■ Required work ■
Output each entry that follows exactly. Images stay out.

■ Exercise data ■
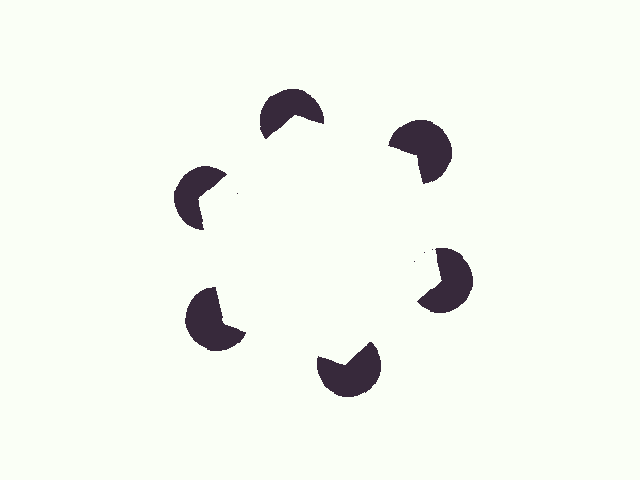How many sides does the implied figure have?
6 sides.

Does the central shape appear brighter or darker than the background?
It typically appears slightly brighter than the background, even though no actual brightness change is drawn.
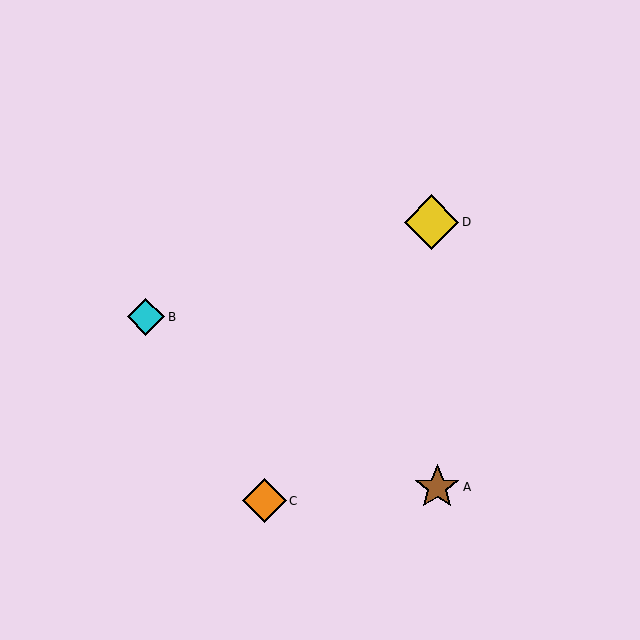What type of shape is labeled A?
Shape A is a brown star.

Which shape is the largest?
The yellow diamond (labeled D) is the largest.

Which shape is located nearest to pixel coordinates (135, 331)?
The cyan diamond (labeled B) at (146, 317) is nearest to that location.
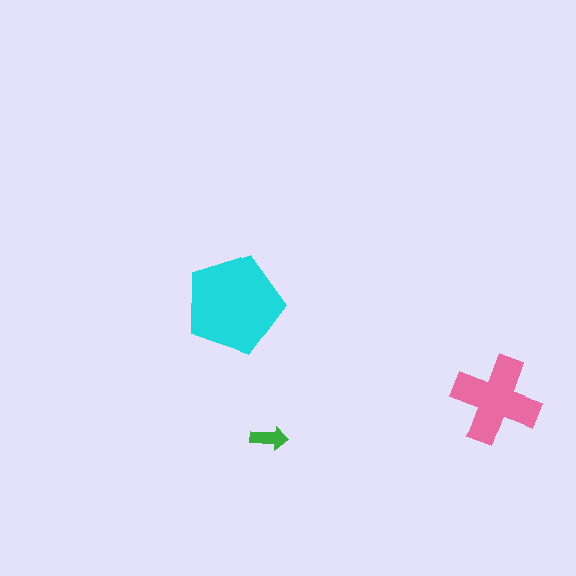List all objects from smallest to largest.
The green arrow, the pink cross, the cyan pentagon.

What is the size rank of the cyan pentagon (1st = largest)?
1st.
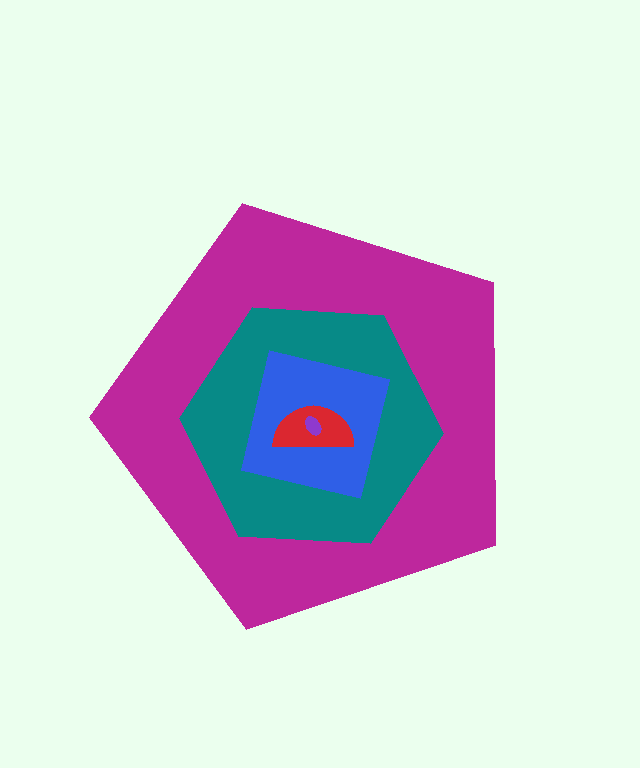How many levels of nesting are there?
5.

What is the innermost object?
The purple ellipse.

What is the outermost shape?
The magenta pentagon.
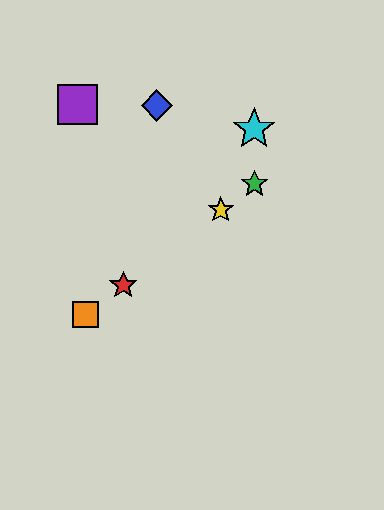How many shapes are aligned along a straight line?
4 shapes (the red star, the green star, the yellow star, the orange square) are aligned along a straight line.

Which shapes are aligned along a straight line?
The red star, the green star, the yellow star, the orange square are aligned along a straight line.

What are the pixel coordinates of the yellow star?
The yellow star is at (221, 210).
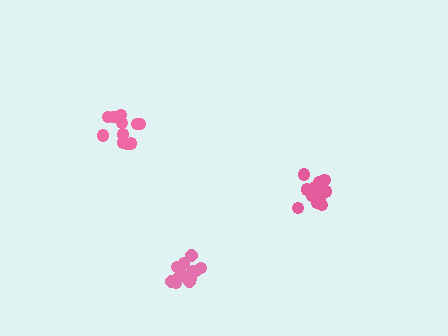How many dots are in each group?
Group 1: 13 dots, Group 2: 13 dots, Group 3: 13 dots (39 total).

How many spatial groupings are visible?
There are 3 spatial groupings.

■ Task solution ■
How many sides does the implied figure have?
6 sides.

Does the central shape appear brighter or darker than the background?
It typically appears slightly brighter than the background, even though no actual brightness change is drawn.
What type of shape is labeled A?
Shape A is a brown star.

Which shape is the largest?
The yellow diamond (labeled D) is the largest.

Which shape is located nearest to pixel coordinates (135, 331)?
The cyan diamond (labeled B) at (146, 317) is nearest to that location.
List all objects from smallest to largest.
The green arrow, the pink cross, the cyan pentagon.

What is the size rank of the cyan pentagon (1st = largest)?
1st.
How many levels of nesting are there?
5.

What is the innermost object?
The purple ellipse.

What is the outermost shape?
The magenta pentagon.
How many shapes are aligned along a straight line?
4 shapes (the red star, the green star, the yellow star, the orange square) are aligned along a straight line.

Which shapes are aligned along a straight line?
The red star, the green star, the yellow star, the orange square are aligned along a straight line.

What are the pixel coordinates of the yellow star?
The yellow star is at (221, 210).
How many dots are in each group?
Group 1: 13 dots, Group 2: 13 dots, Group 3: 13 dots (39 total).

How many spatial groupings are visible?
There are 3 spatial groupings.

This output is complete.